** Extracted data follows **

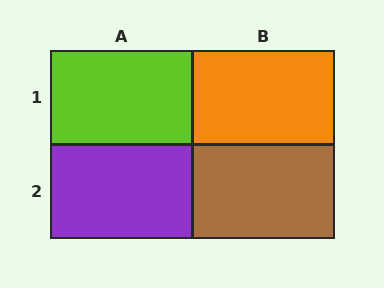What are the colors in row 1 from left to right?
Lime, orange.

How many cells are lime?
1 cell is lime.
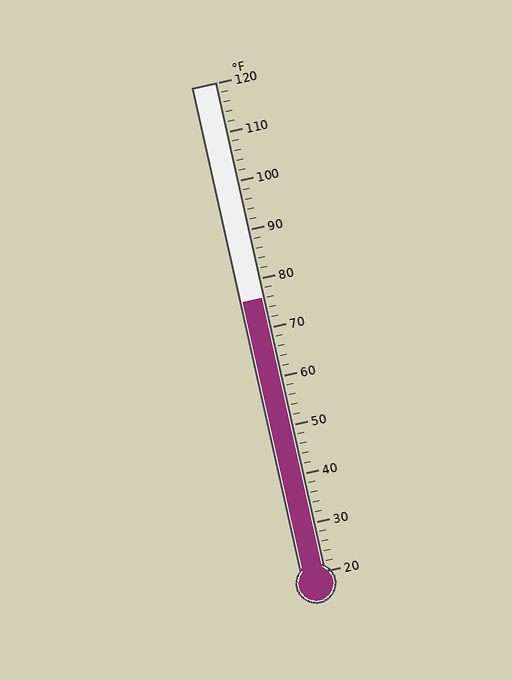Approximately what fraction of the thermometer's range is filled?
The thermometer is filled to approximately 55% of its range.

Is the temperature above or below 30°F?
The temperature is above 30°F.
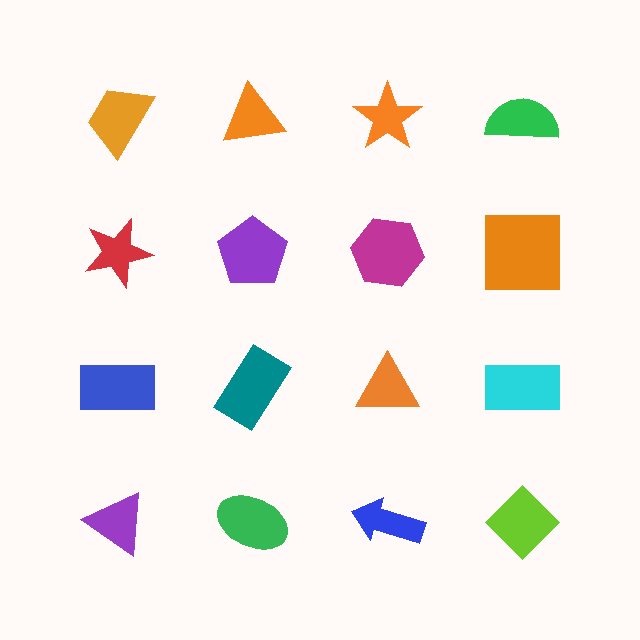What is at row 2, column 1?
A red star.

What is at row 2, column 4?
An orange square.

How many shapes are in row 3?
4 shapes.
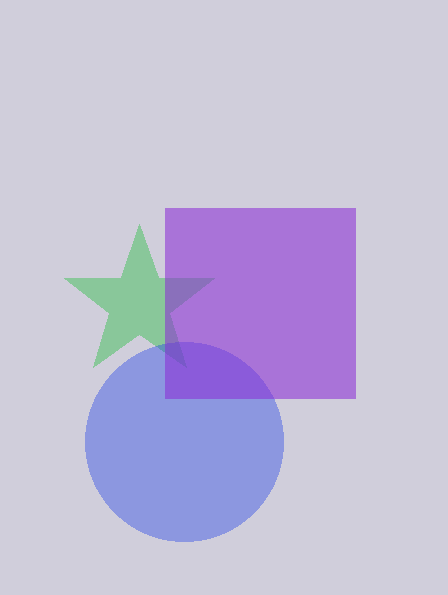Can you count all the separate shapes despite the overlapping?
Yes, there are 3 separate shapes.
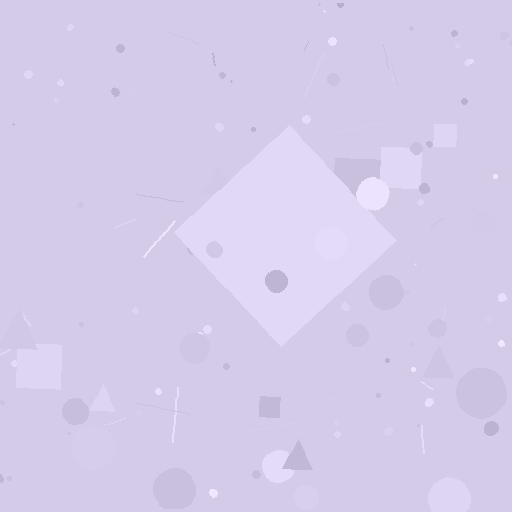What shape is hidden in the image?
A diamond is hidden in the image.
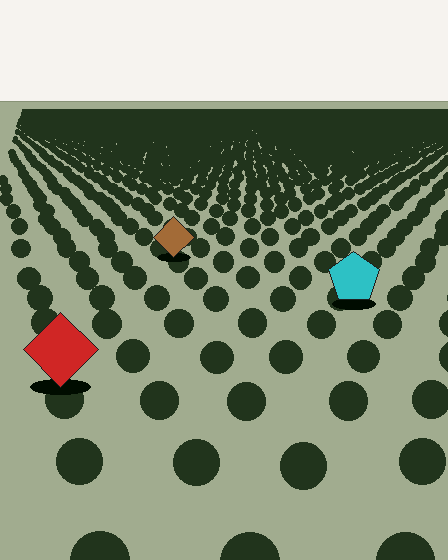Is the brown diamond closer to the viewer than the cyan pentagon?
No. The cyan pentagon is closer — you can tell from the texture gradient: the ground texture is coarser near it.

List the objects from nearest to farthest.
From nearest to farthest: the red diamond, the cyan pentagon, the brown diamond.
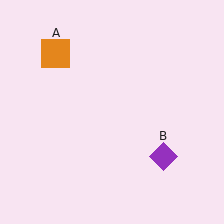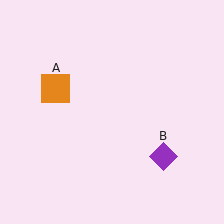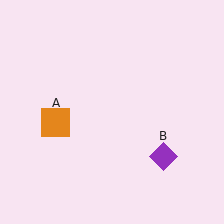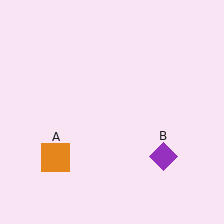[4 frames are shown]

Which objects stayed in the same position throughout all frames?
Purple diamond (object B) remained stationary.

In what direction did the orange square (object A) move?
The orange square (object A) moved down.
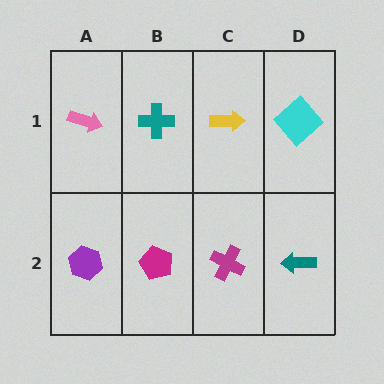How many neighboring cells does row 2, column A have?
2.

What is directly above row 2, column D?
A cyan diamond.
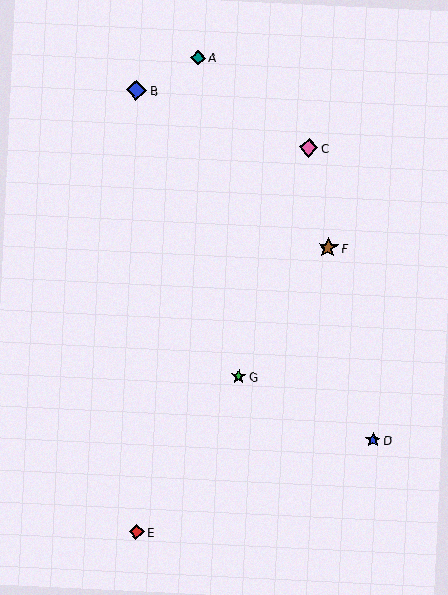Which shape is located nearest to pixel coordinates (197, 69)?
The teal diamond (labeled A) at (198, 58) is nearest to that location.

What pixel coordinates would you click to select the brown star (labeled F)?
Click at (328, 248) to select the brown star F.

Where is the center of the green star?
The center of the green star is at (239, 376).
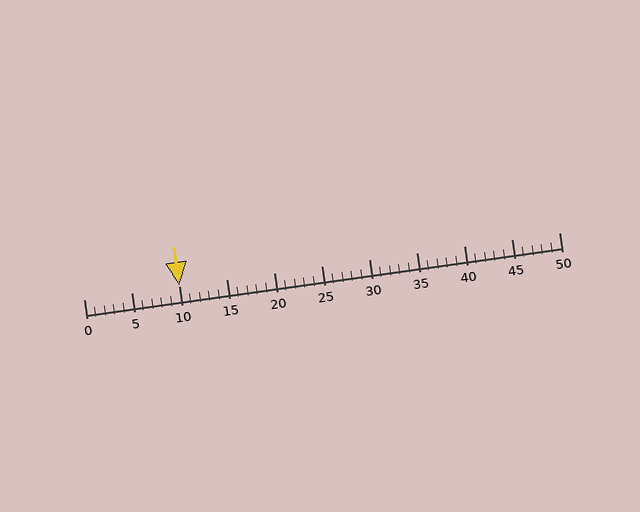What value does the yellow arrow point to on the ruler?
The yellow arrow points to approximately 10.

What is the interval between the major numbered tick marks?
The major tick marks are spaced 5 units apart.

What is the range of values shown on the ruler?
The ruler shows values from 0 to 50.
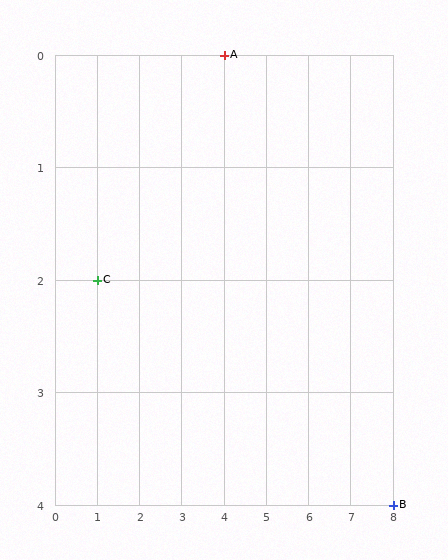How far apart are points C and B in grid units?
Points C and B are 7 columns and 2 rows apart (about 7.3 grid units diagonally).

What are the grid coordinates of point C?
Point C is at grid coordinates (1, 2).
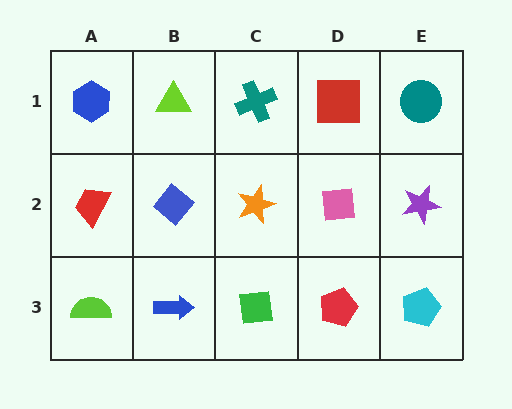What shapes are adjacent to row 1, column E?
A purple star (row 2, column E), a red square (row 1, column D).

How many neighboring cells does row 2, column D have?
4.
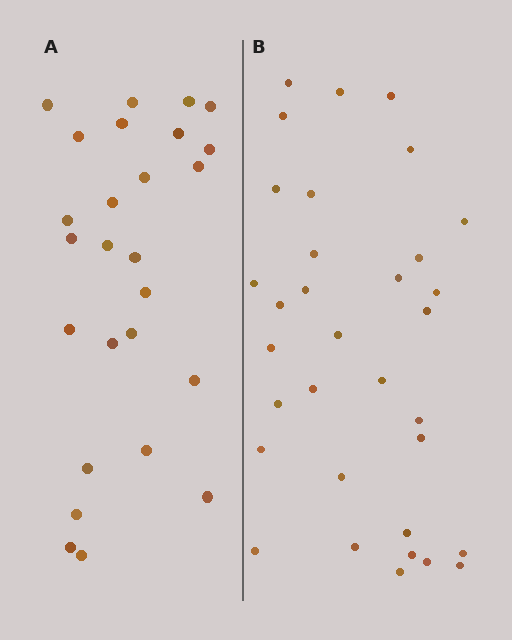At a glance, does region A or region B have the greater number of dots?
Region B (the right region) has more dots.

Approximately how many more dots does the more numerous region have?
Region B has roughly 8 or so more dots than region A.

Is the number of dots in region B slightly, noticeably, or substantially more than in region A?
Region B has noticeably more, but not dramatically so. The ratio is roughly 1.3 to 1.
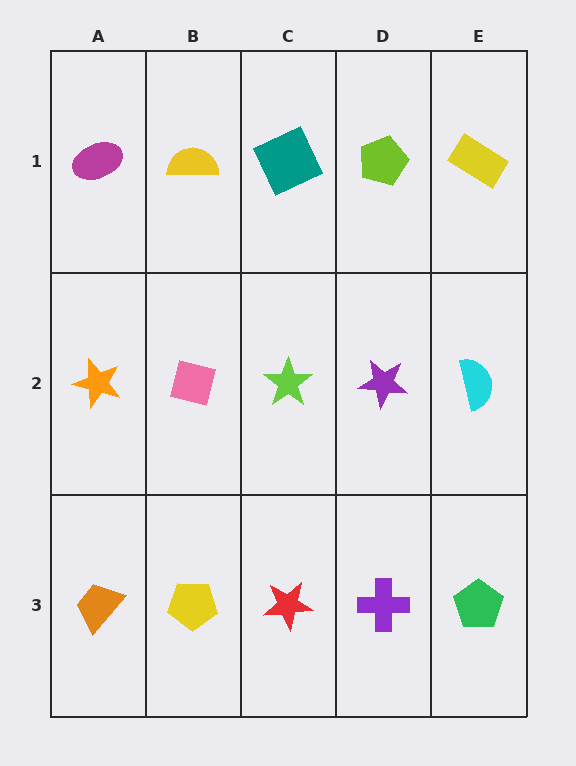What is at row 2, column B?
A pink square.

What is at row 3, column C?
A red star.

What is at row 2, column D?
A purple star.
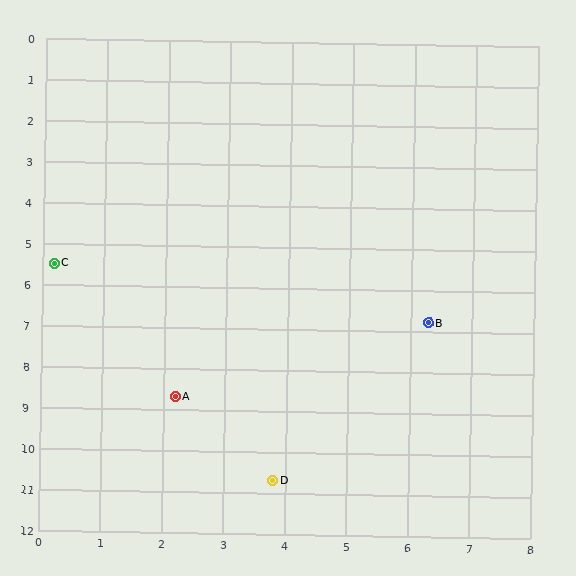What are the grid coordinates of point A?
Point A is at approximately (2.2, 8.7).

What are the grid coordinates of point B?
Point B is at approximately (6.3, 6.8).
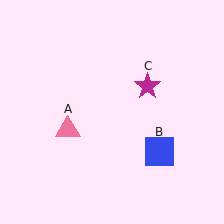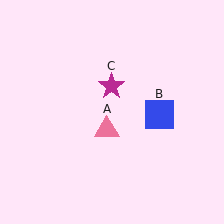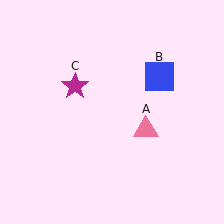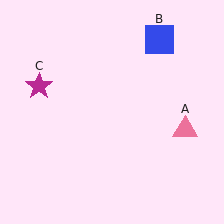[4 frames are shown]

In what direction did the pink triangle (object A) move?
The pink triangle (object A) moved right.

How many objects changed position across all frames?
3 objects changed position: pink triangle (object A), blue square (object B), magenta star (object C).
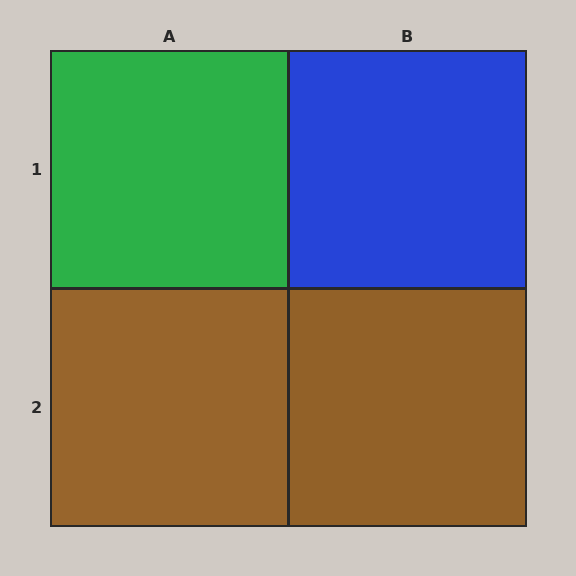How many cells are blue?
1 cell is blue.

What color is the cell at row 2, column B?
Brown.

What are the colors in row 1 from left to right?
Green, blue.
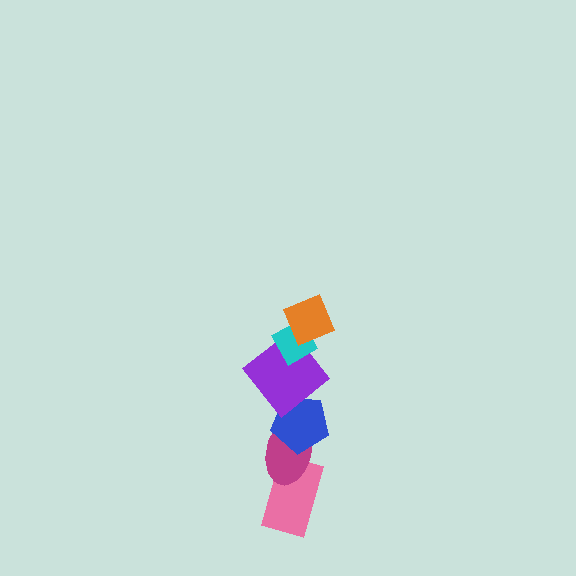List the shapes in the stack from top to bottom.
From top to bottom: the orange diamond, the cyan diamond, the purple diamond, the blue pentagon, the magenta ellipse, the pink rectangle.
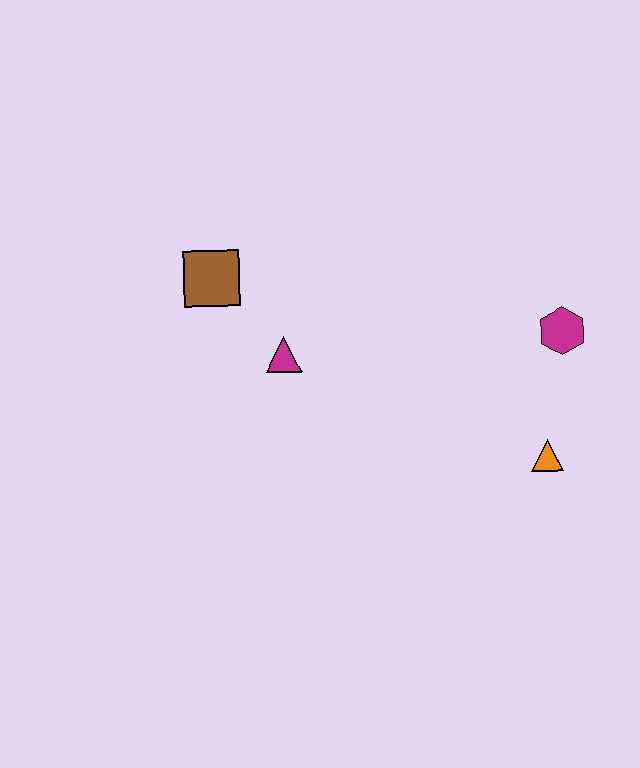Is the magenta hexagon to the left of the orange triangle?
No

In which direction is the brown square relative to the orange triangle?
The brown square is to the left of the orange triangle.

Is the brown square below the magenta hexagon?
No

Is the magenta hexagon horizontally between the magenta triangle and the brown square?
No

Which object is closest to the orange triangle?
The magenta hexagon is closest to the orange triangle.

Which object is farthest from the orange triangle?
The brown square is farthest from the orange triangle.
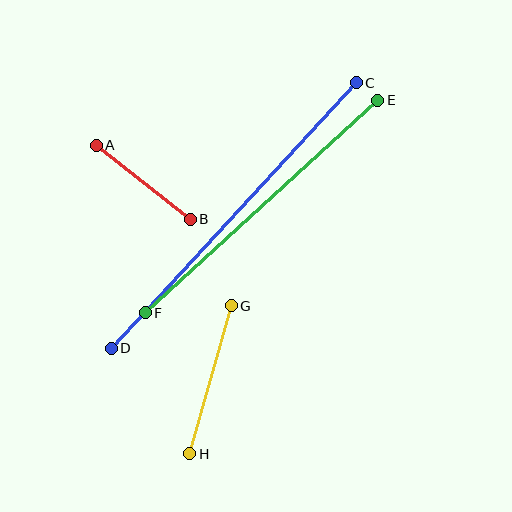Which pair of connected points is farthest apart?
Points C and D are farthest apart.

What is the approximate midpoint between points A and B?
The midpoint is at approximately (143, 182) pixels.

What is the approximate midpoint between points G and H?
The midpoint is at approximately (211, 380) pixels.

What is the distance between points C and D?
The distance is approximately 361 pixels.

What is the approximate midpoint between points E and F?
The midpoint is at approximately (262, 207) pixels.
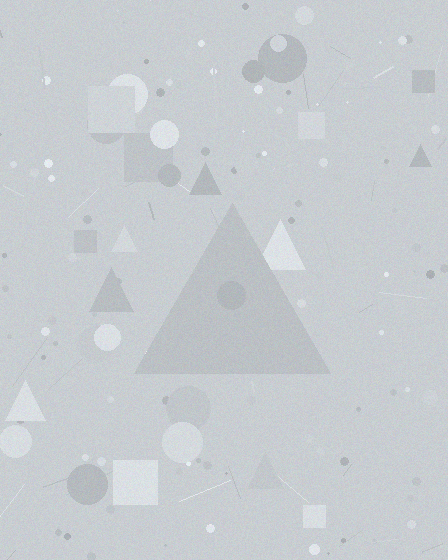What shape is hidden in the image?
A triangle is hidden in the image.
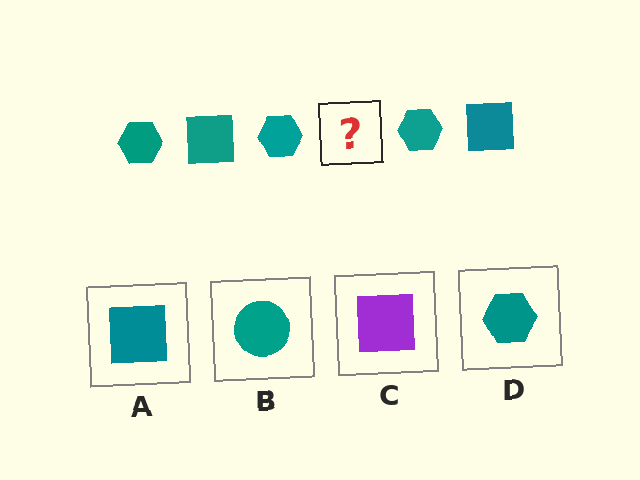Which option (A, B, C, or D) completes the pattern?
A.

** End of Extracted data **

[To do] A faithful copy of the records above is needed, with the pictures left out.

[Expected answer]
What are the colors in row 1 from left to right?
Lime, orange.

How many cells are lime?
1 cell is lime.
Approximately what fraction of the thermometer's range is filled?
The thermometer is filled to approximately 55% of its range.

Is the temperature above or below 30°F?
The temperature is above 30°F.
What is at row 2, column 1?
A red star.

What is at row 2, column 4?
An orange square.

How many shapes are in row 3?
4 shapes.
Can you count all the separate shapes despite the overlapping?
Yes, there are 3 separate shapes.
What shape is hidden in the image?
A diamond is hidden in the image.
Is the brown diamond closer to the viewer than the cyan pentagon?
No. The cyan pentagon is closer — you can tell from the texture gradient: the ground texture is coarser near it.

List the objects from nearest to farthest.
From nearest to farthest: the red diamond, the cyan pentagon, the brown diamond.
[4 frames are shown]

Which objects stayed in the same position throughout all frames?
Purple diamond (object B) remained stationary.

In what direction did the orange square (object A) move?
The orange square (object A) moved down.
How many neighboring cells does row 2, column A have?
2.

What is directly above row 2, column D?
A cyan diamond.
Which shape is located nearest to pixel coordinates (197, 69)?
The teal diamond (labeled A) at (198, 58) is nearest to that location.

What pixel coordinates would you click to select the brown star (labeled F)?
Click at (328, 248) to select the brown star F.

Where is the center of the green star?
The center of the green star is at (239, 376).
What value does the yellow arrow point to on the ruler?
The yellow arrow points to approximately 10.

What is the interval between the major numbered tick marks?
The major tick marks are spaced 5 units apart.

What is the range of values shown on the ruler?
The ruler shows values from 0 to 50.
How far apart are points C and B in grid units?
Points C and B are 7 columns and 2 rows apart (about 7.3 grid units diagonally).

What are the grid coordinates of point C?
Point C is at grid coordinates (1, 2).
What shapes are adjacent to row 1, column E?
A purple star (row 2, column E), a red square (row 1, column D).

How many neighboring cells does row 2, column D have?
4.
At a glance, does region A or region B have the greater number of dots?
Region B (the right region) has more dots.

Approximately how many more dots does the more numerous region have?
Region B has roughly 8 or so more dots than region A.

Is the number of dots in region B slightly, noticeably, or substantially more than in region A?
Region B has noticeably more, but not dramatically so. The ratio is roughly 1.3 to 1.
What is at row 2, column B?
A pink square.

What is at row 3, column C?
A red star.

What is at row 2, column D?
A purple star.
What are the grid coordinates of point A?
Point A is at approximately (2.2, 8.7).

What are the grid coordinates of point B?
Point B is at approximately (6.3, 6.8).
[4 frames are shown]

In what direction did the pink triangle (object A) move?
The pink triangle (object A) moved right.

How many objects changed position across all frames?
3 objects changed position: pink triangle (object A), blue square (object B), magenta star (object C).
How many cells are blue?
1 cell is blue.

What color is the cell at row 2, column B?
Brown.

What are the colors in row 1 from left to right?
Green, blue.
List the shapes in the stack from top to bottom.
From top to bottom: the orange diamond, the cyan diamond, the purple diamond, the blue pentagon, the magenta ellipse, the pink rectangle.
Is the magenta hexagon to the left of the orange triangle?
No

In which direction is the brown square relative to the orange triangle?
The brown square is to the left of the orange triangle.

Is the brown square below the magenta hexagon?
No

Is the magenta hexagon horizontally between the magenta triangle and the brown square?
No

Which object is closest to the orange triangle?
The magenta hexagon is closest to the orange triangle.

Which object is farthest from the orange triangle?
The brown square is farthest from the orange triangle.
Which pair of connected points is farthest apart?
Points C and D are farthest apart.

What is the approximate midpoint between points A and B?
The midpoint is at approximately (143, 182) pixels.

What is the approximate midpoint between points G and H?
The midpoint is at approximately (211, 380) pixels.

What is the distance between points C and D?
The distance is approximately 361 pixels.

What is the approximate midpoint between points E and F?
The midpoint is at approximately (262, 207) pixels.
What shape is hidden in the image?
A triangle is hidden in the image.
Which option (A, B, C, or D) completes the pattern?
A.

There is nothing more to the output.